### GIVEN TASK
Transcribe the listing in full, excluding any pictures.

________________________________________

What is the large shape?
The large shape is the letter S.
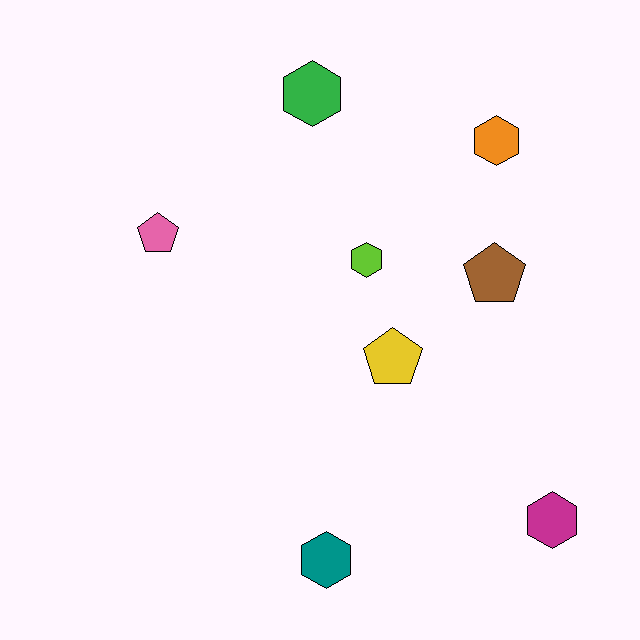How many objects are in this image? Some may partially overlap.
There are 8 objects.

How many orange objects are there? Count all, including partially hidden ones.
There is 1 orange object.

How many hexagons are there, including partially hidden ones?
There are 5 hexagons.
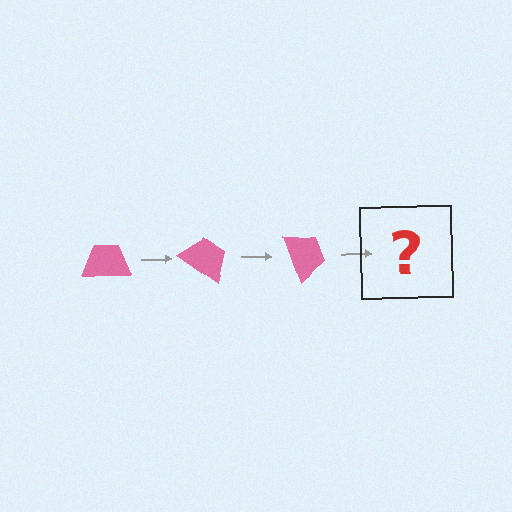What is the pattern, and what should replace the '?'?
The pattern is that the trapezoid rotates 35 degrees clockwise each step. The '?' should be a pink trapezoid rotated 105 degrees clockwise.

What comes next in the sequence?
The next element should be a pink trapezoid rotated 105 degrees clockwise.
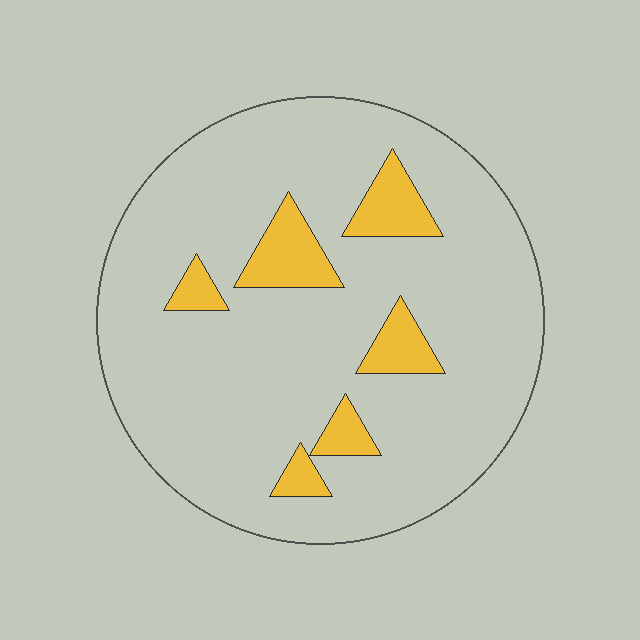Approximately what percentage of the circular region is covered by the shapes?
Approximately 15%.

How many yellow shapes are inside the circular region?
6.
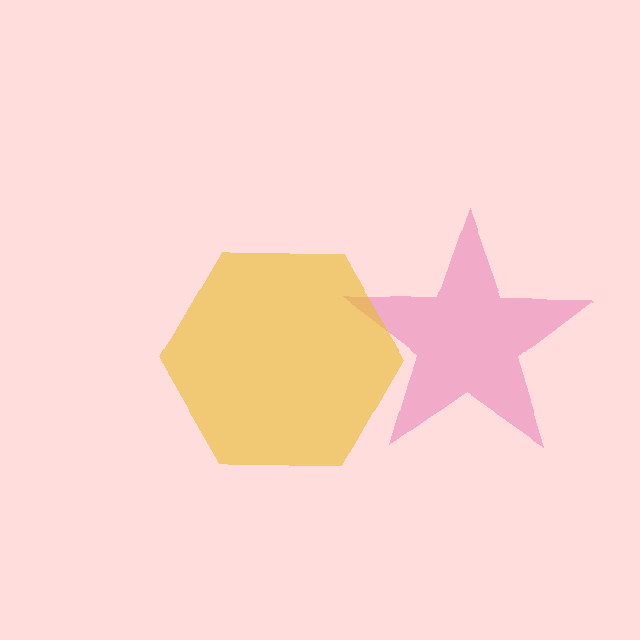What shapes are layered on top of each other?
The layered shapes are: a pink star, a yellow hexagon.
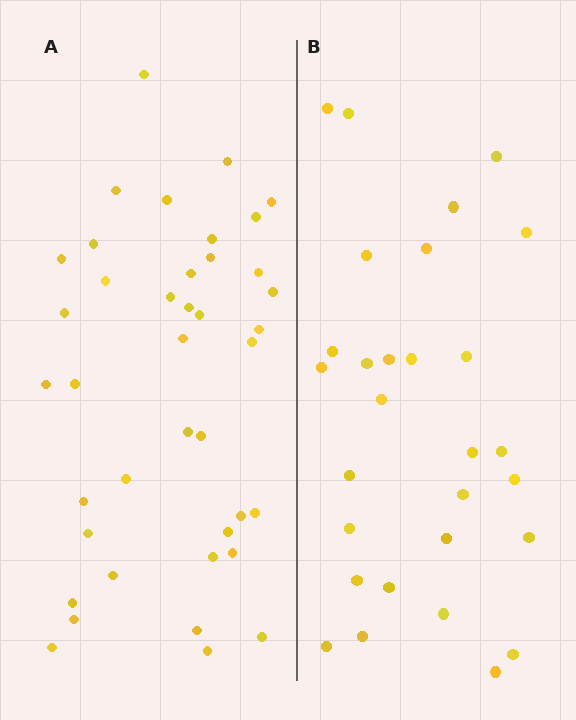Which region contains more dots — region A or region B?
Region A (the left region) has more dots.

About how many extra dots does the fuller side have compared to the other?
Region A has roughly 12 or so more dots than region B.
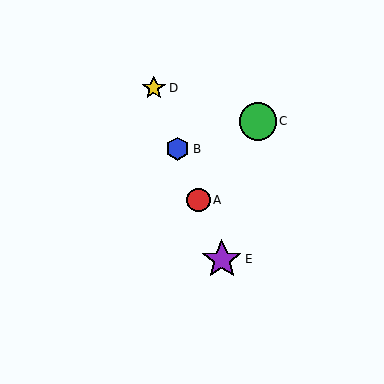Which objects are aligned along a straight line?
Objects A, B, D, E are aligned along a straight line.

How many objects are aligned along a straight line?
4 objects (A, B, D, E) are aligned along a straight line.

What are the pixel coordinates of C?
Object C is at (258, 121).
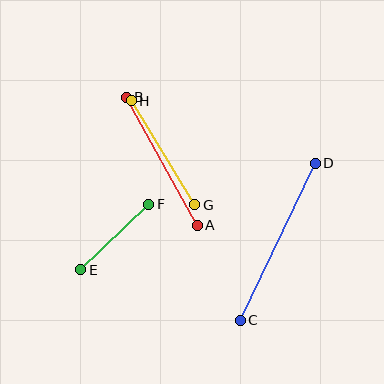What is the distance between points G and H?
The distance is approximately 122 pixels.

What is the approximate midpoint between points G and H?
The midpoint is at approximately (163, 153) pixels.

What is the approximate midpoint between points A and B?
The midpoint is at approximately (162, 161) pixels.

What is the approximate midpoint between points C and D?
The midpoint is at approximately (278, 242) pixels.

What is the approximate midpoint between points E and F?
The midpoint is at approximately (115, 237) pixels.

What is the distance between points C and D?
The distance is approximately 174 pixels.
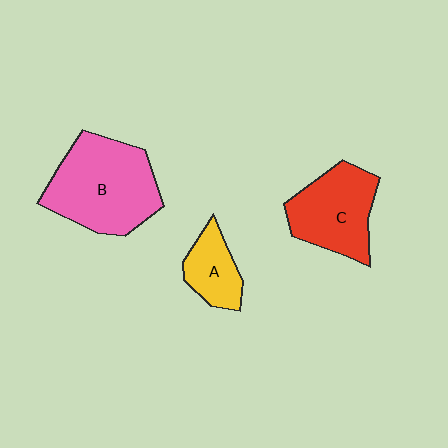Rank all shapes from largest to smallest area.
From largest to smallest: B (pink), C (red), A (yellow).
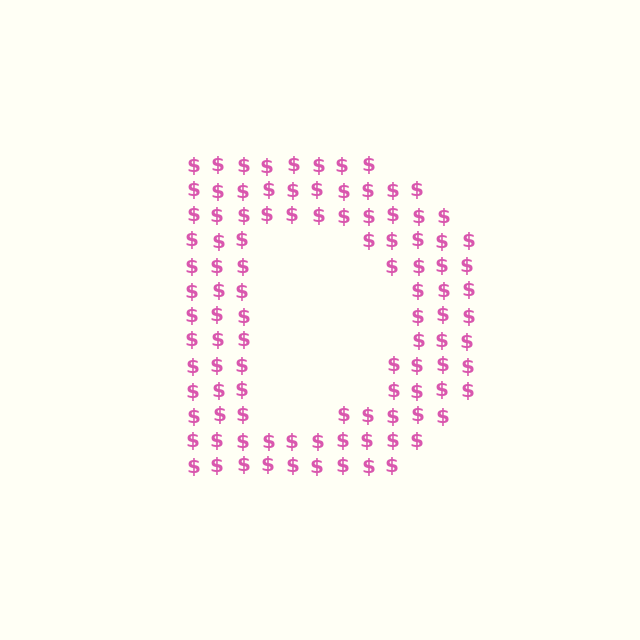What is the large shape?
The large shape is the letter D.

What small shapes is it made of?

________________________________________

### ANSWER FOR THIS EXERCISE
What is the large shape?
The large shape is the letter S.
How many objects are in this image? Some may partially overlap.
There are 8 objects.

How many orange objects are there? Count all, including partially hidden ones.
There is 1 orange object.

How many hexagons are there, including partially hidden ones?
There are 5 hexagons.
What is the pattern, and what should replace the '?'?
The pattern is that the trapezoid rotates 35 degrees clockwise each step. The '?' should be a pink trapezoid rotated 105 degrees clockwise.

What comes next in the sequence?
The next element should be a pink trapezoid rotated 105 degrees clockwise.
Approximately what percentage of the circular region is covered by the shapes?
Approximately 15%.

How many yellow shapes are inside the circular region?
6.
What shapes are layered on top of each other?
The layered shapes are: a pink star, a yellow hexagon.
Which region contains more dots — region A or region B?
Region A (the left region) has more dots.

About how many extra dots does the fuller side have compared to the other?
Region A has roughly 12 or so more dots than region B.
Which objects are aligned along a straight line?
Objects A, B, D, E are aligned along a straight line.

How many objects are aligned along a straight line?
4 objects (A, B, D, E) are aligned along a straight line.

What are the pixel coordinates of C?
Object C is at (258, 121).
What is the distance between points G and H?
The distance is approximately 122 pixels.

What is the approximate midpoint between points G and H?
The midpoint is at approximately (163, 153) pixels.

What is the approximate midpoint between points A and B?
The midpoint is at approximately (162, 161) pixels.

What is the approximate midpoint between points C and D?
The midpoint is at approximately (278, 242) pixels.

What is the approximate midpoint between points E and F?
The midpoint is at approximately (115, 237) pixels.

What is the distance between points C and D?
The distance is approximately 174 pixels.
Rank all shapes from largest to smallest area.
From largest to smallest: B (pink), C (red), A (yellow).
What is the large shape?
The large shape is the letter D.

What small shapes is it made of?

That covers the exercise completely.